┌────────

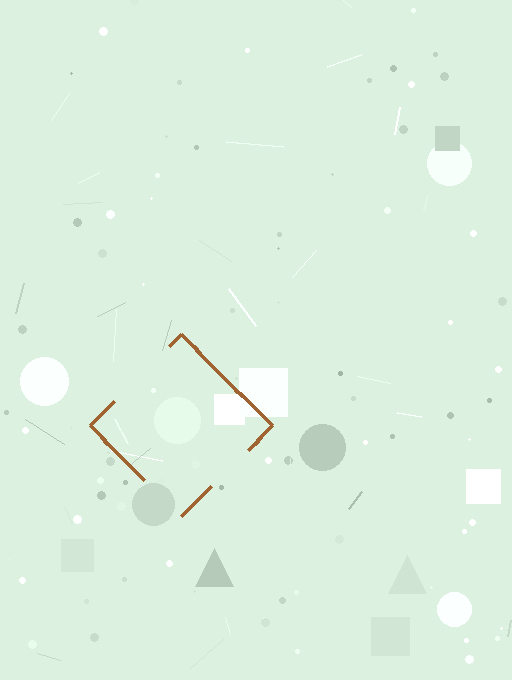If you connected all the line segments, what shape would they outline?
They would outline a diamond.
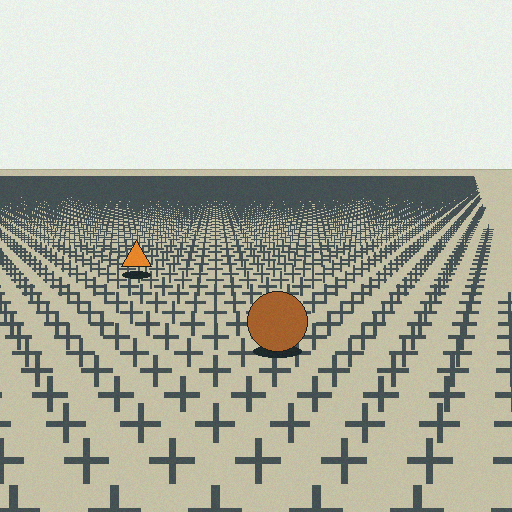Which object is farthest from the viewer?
The orange triangle is farthest from the viewer. It appears smaller and the ground texture around it is denser.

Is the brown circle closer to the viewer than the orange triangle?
Yes. The brown circle is closer — you can tell from the texture gradient: the ground texture is coarser near it.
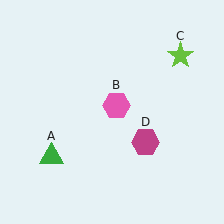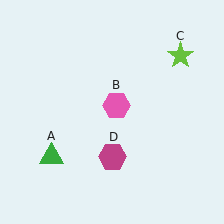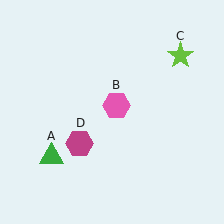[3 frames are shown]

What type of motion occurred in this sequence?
The magenta hexagon (object D) rotated clockwise around the center of the scene.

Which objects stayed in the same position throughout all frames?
Green triangle (object A) and pink hexagon (object B) and lime star (object C) remained stationary.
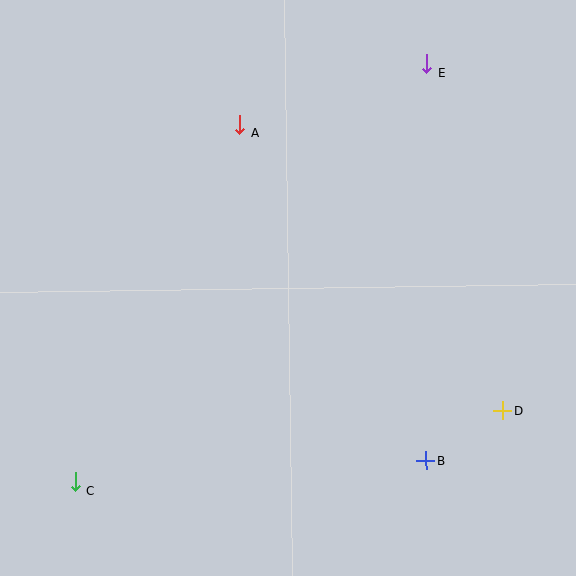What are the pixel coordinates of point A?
Point A is at (239, 133).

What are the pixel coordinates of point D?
Point D is at (503, 411).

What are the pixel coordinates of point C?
Point C is at (75, 491).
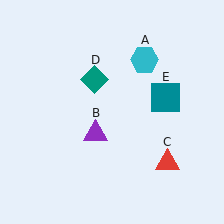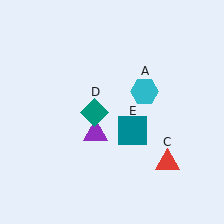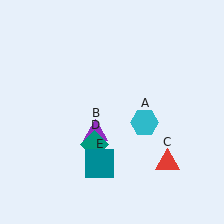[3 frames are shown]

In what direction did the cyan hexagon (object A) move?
The cyan hexagon (object A) moved down.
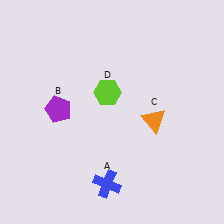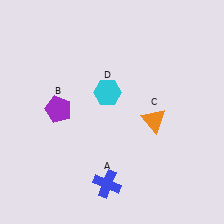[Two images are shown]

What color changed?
The hexagon (D) changed from lime in Image 1 to cyan in Image 2.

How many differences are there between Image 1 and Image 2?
There is 1 difference between the two images.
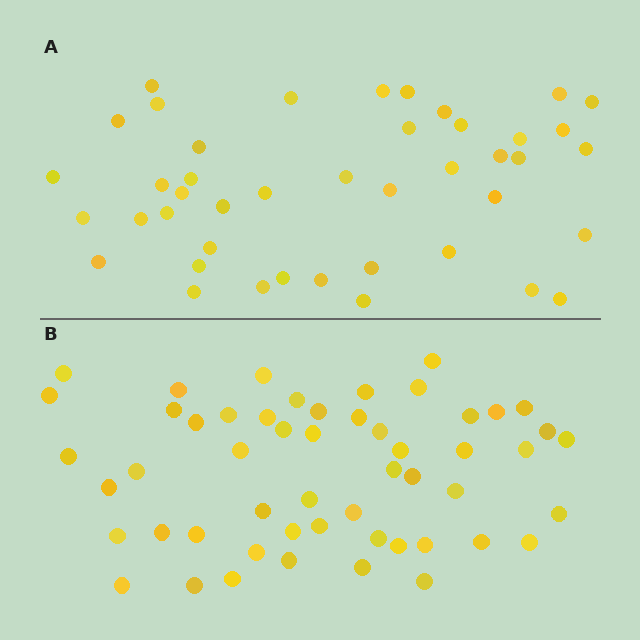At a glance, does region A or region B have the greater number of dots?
Region B (the bottom region) has more dots.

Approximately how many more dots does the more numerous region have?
Region B has roughly 10 or so more dots than region A.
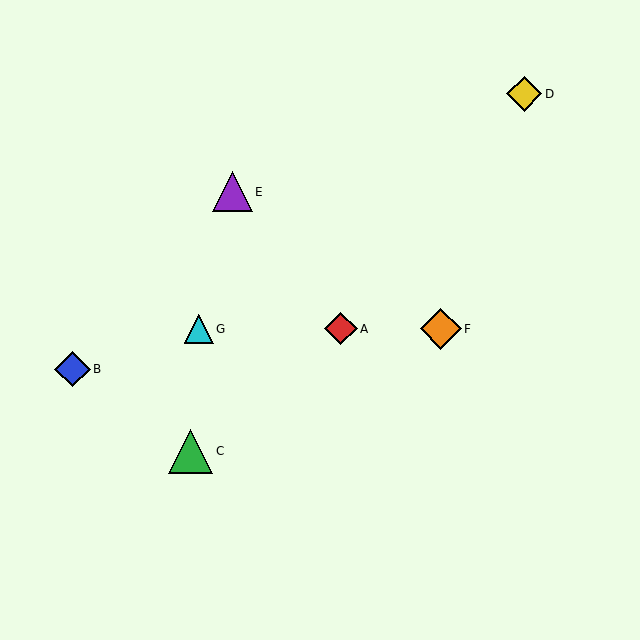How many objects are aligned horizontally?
3 objects (A, F, G) are aligned horizontally.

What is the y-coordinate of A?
Object A is at y≈329.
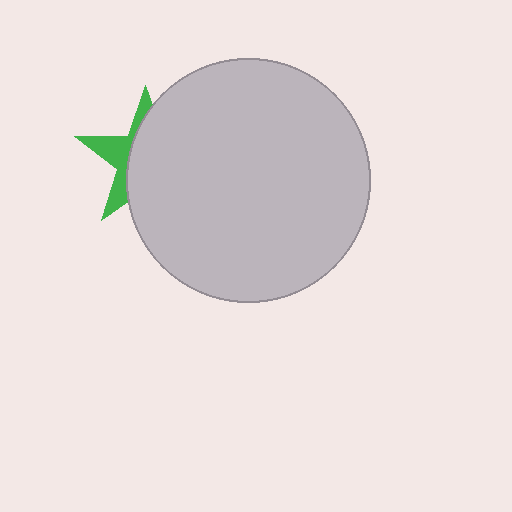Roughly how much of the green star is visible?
A small part of it is visible (roughly 34%).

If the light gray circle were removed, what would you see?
You would see the complete green star.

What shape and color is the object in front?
The object in front is a light gray circle.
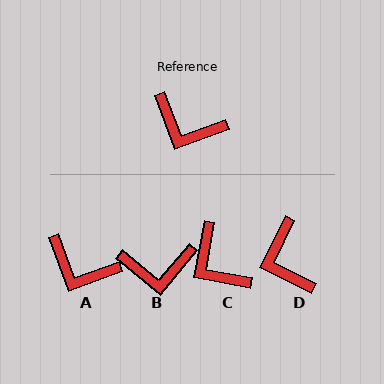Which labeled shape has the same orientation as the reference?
A.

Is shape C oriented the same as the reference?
No, it is off by about 30 degrees.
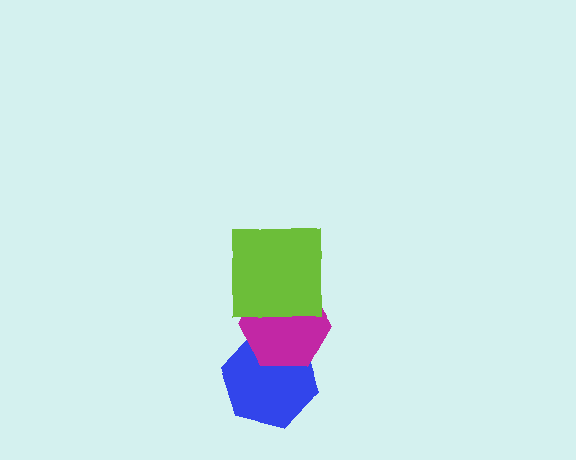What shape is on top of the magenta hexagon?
The lime square is on top of the magenta hexagon.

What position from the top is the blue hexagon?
The blue hexagon is 3rd from the top.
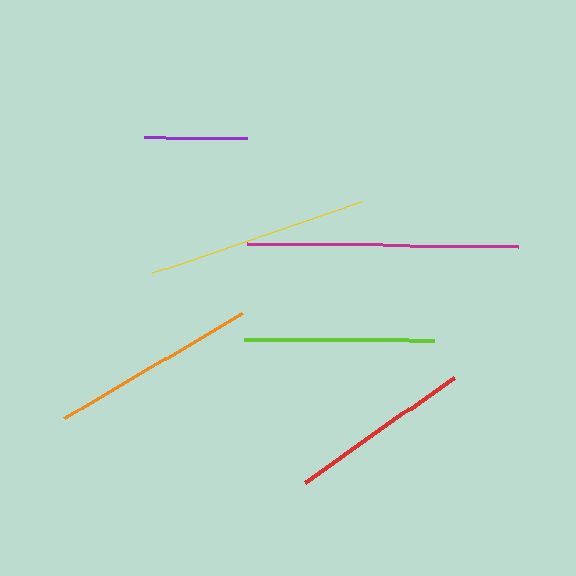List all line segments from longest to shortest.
From longest to shortest: magenta, yellow and orange (about equal), lime and red (about equal), purple.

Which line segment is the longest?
The magenta line is the longest at approximately 271 pixels.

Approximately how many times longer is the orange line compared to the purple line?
The orange line is approximately 2.0 times the length of the purple line.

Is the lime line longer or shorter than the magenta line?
The magenta line is longer than the lime line.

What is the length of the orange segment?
The orange segment is approximately 206 pixels long.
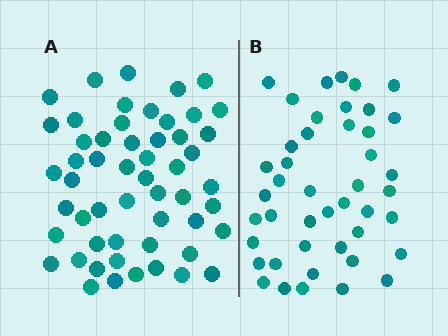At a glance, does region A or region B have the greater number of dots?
Region A (the left region) has more dots.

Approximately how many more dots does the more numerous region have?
Region A has roughly 10 or so more dots than region B.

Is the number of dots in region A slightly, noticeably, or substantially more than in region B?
Region A has only slightly more — the two regions are fairly close. The ratio is roughly 1.2 to 1.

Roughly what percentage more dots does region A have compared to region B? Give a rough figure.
About 25% more.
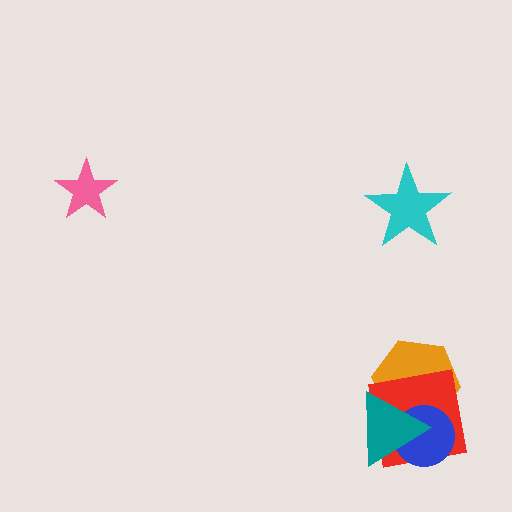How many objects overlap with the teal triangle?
3 objects overlap with the teal triangle.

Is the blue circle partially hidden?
Yes, it is partially covered by another shape.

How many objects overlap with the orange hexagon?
3 objects overlap with the orange hexagon.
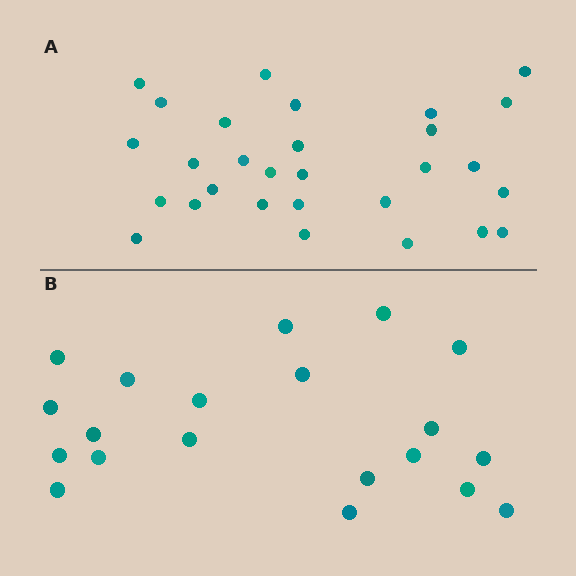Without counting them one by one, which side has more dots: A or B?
Region A (the top region) has more dots.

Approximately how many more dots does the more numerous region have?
Region A has roughly 8 or so more dots than region B.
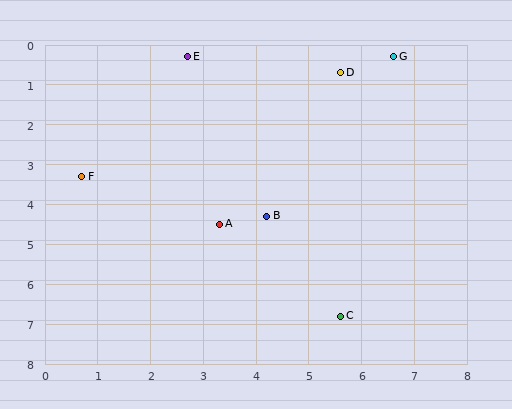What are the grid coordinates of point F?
Point F is at approximately (0.7, 3.3).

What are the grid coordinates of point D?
Point D is at approximately (5.6, 0.7).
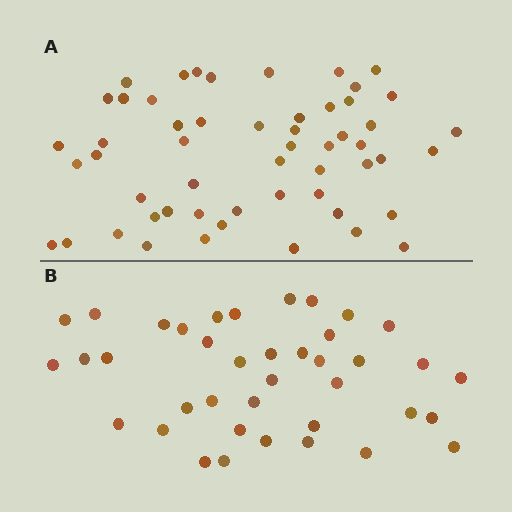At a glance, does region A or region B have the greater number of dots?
Region A (the top region) has more dots.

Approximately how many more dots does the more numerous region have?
Region A has approximately 15 more dots than region B.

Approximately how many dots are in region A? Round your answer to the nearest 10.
About 50 dots. (The exact count is 54, which rounds to 50.)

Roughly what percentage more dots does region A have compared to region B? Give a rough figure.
About 40% more.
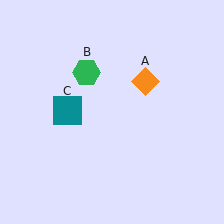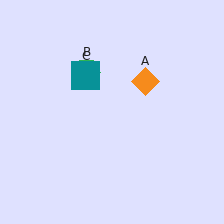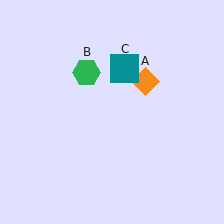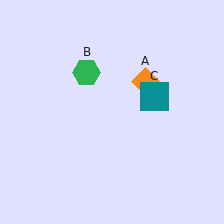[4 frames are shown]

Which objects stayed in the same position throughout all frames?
Orange diamond (object A) and green hexagon (object B) remained stationary.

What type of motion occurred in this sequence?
The teal square (object C) rotated clockwise around the center of the scene.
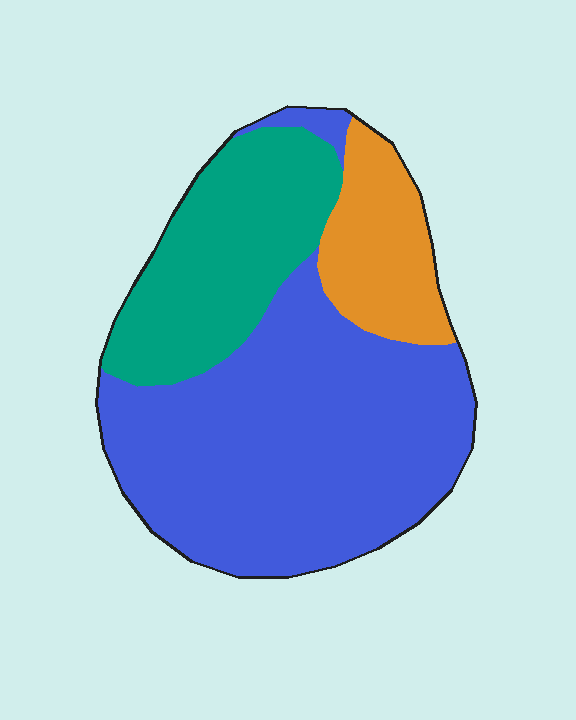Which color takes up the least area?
Orange, at roughly 15%.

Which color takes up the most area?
Blue, at roughly 60%.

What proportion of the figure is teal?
Teal covers about 25% of the figure.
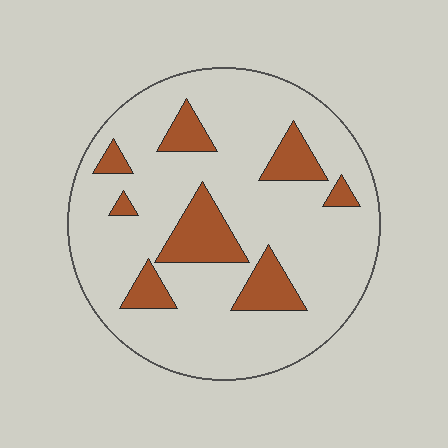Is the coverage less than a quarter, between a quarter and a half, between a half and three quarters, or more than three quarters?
Less than a quarter.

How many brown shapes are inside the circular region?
8.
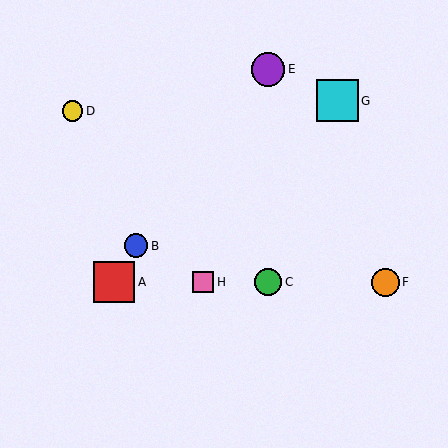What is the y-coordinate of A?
Object A is at y≈282.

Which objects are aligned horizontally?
Objects A, C, F, H are aligned horizontally.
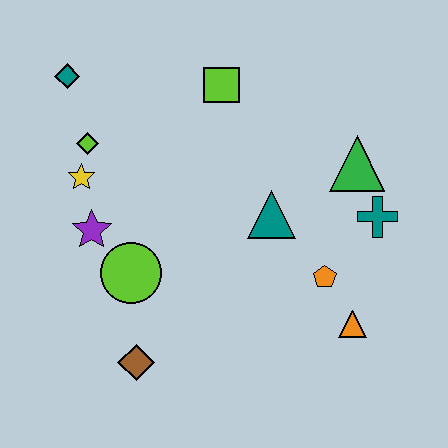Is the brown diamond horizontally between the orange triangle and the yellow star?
Yes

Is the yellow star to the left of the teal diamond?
No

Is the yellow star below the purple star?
No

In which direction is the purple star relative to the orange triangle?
The purple star is to the left of the orange triangle.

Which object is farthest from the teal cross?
The teal diamond is farthest from the teal cross.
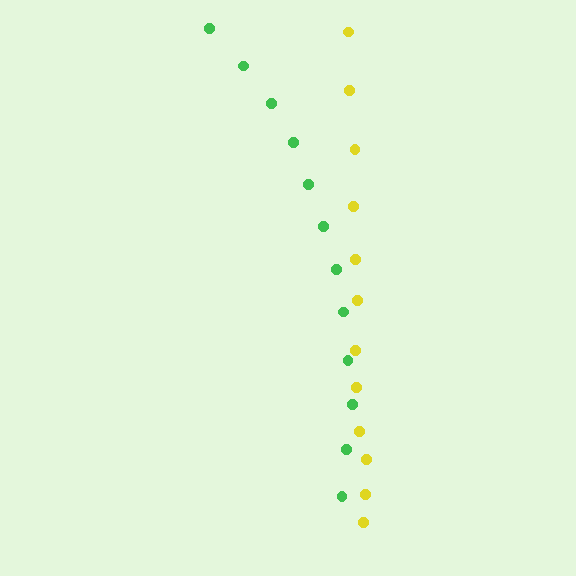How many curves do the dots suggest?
There are 2 distinct paths.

└────────

The problem :: Restate each entry word for word, leaving out any pictures.

The completed task ::
If you connected all the line segments, what shape would they outline?
They would outline a diamond.
Which object is farthest from the viewer?
The orange triangle is farthest from the viewer. It appears smaller and the ground texture around it is denser.

Is the brown circle closer to the viewer than the orange triangle?
Yes. The brown circle is closer — you can tell from the texture gradient: the ground texture is coarser near it.
[3 frames are shown]

What type of motion occurred in this sequence?
The magenta hexagon (object D) rotated clockwise around the center of the scene.

Which objects stayed in the same position throughout all frames?
Green triangle (object A) and pink hexagon (object B) and lime star (object C) remained stationary.
What are the pixel coordinates of point A?
Point A is at (239, 133).

What are the pixel coordinates of point D?
Point D is at (503, 411).

What are the pixel coordinates of point C?
Point C is at (75, 491).
[3 frames are shown]

In what direction did the cyan hexagon (object A) move?
The cyan hexagon (object A) moved down.
[Two images are shown]

What color changed?
The hexagon (D) changed from lime in Image 1 to cyan in Image 2.

How many differences are there between Image 1 and Image 2?
There is 1 difference between the two images.
At a glance, does region A or region B have the greater number of dots?
Region B (the bottom region) has more dots.

Approximately how many more dots does the more numerous region have?
Region B has roughly 10 or so more dots than region A.
How many objects are aligned horizontally?
3 objects (A, F, G) are aligned horizontally.

What is the y-coordinate of A?
Object A is at y≈329.
Roughly how much of the green star is visible?
A small part of it is visible (roughly 34%).

If the light gray circle were removed, what would you see?
You would see the complete green star.

What shape and color is the object in front?
The object in front is a light gray circle.
Which labeled shape has the same orientation as the reference?
A.

Is shape C oriented the same as the reference?
No, it is off by about 30 degrees.
What shape is on top of the magenta hexagon?
The lime square is on top of the magenta hexagon.

What position from the top is the blue hexagon?
The blue hexagon is 3rd from the top.
List all line segments from longest to shortest.
From longest to shortest: magenta, yellow and orange (about equal), lime and red (about equal), purple.

Which line segment is the longest?
The magenta line is the longest at approximately 271 pixels.

Approximately how many times longer is the orange line compared to the purple line?
The orange line is approximately 2.0 times the length of the purple line.

Is the lime line longer or shorter than the magenta line?
The magenta line is longer than the lime line.

What is the length of the orange segment?
The orange segment is approximately 206 pixels long.
At a glance, does region A or region B have the greater number of dots?
Region A (the left region) has more dots.

Approximately how many more dots does the more numerous region have?
Region A has roughly 10 or so more dots than region B.

Is the number of dots in region A slightly, noticeably, or substantially more than in region B?
Region A has only slightly more — the two regions are fairly close. The ratio is roughly 1.2 to 1.

Roughly what percentage more dots does region A have compared to region B? Give a rough figure.
About 25% more.
How many objects overlap with the teal triangle?
3 objects overlap with the teal triangle.

Is the blue circle partially hidden?
Yes, it is partially covered by another shape.

How many objects overlap with the orange hexagon?
3 objects overlap with the orange hexagon.
Without counting them one by one, which side has more dots: A or B?
Region A (the top region) has more dots.

Approximately how many more dots does the more numerous region have?
Region A has roughly 8 or so more dots than region B.
What are the grid coordinates of point F?
Point F is at approximately (0.7, 3.3).

What are the grid coordinates of point D?
Point D is at approximately (5.6, 0.7).
At a glance, does region A or region B have the greater number of dots?
Region A (the top region) has more dots.

Approximately how many more dots does the more numerous region have?
Region A has approximately 15 more dots than region B.

Approximately how many dots are in region A? Round your answer to the nearest 10.
About 50 dots. (The exact count is 54, which rounds to 50.)

Roughly what percentage more dots does region A have compared to region B? Give a rough figure.
About 40% more.
[4 frames are shown]

Which objects stayed in the same position throughout all frames?
Orange diamond (object A) and green hexagon (object B) remained stationary.

What type of motion occurred in this sequence?
The teal square (object C) rotated clockwise around the center of the scene.
Which color takes up the least area?
Orange, at roughly 15%.

Which color takes up the most area?
Blue, at roughly 60%.

What proportion of the figure is teal?
Teal covers about 25% of the figure.
Is the coverage less than a quarter, between a quarter and a half, between a half and three quarters, or more than three quarters?
Less than a quarter.

How many brown shapes are inside the circular region?
8.
What is the y-coordinate of A?
Object A is at y≈282.

Which objects are aligned horizontally?
Objects A, C, F, H are aligned horizontally.
Is the brown diamond horizontally between the orange triangle and the yellow star?
Yes

Is the yellow star to the left of the teal diamond?
No

Is the yellow star below the purple star?
No

In which direction is the purple star relative to the orange triangle?
The purple star is to the left of the orange triangle.

Which object is farthest from the teal cross?
The teal diamond is farthest from the teal cross.
How many curves do the dots suggest?
There are 2 distinct paths.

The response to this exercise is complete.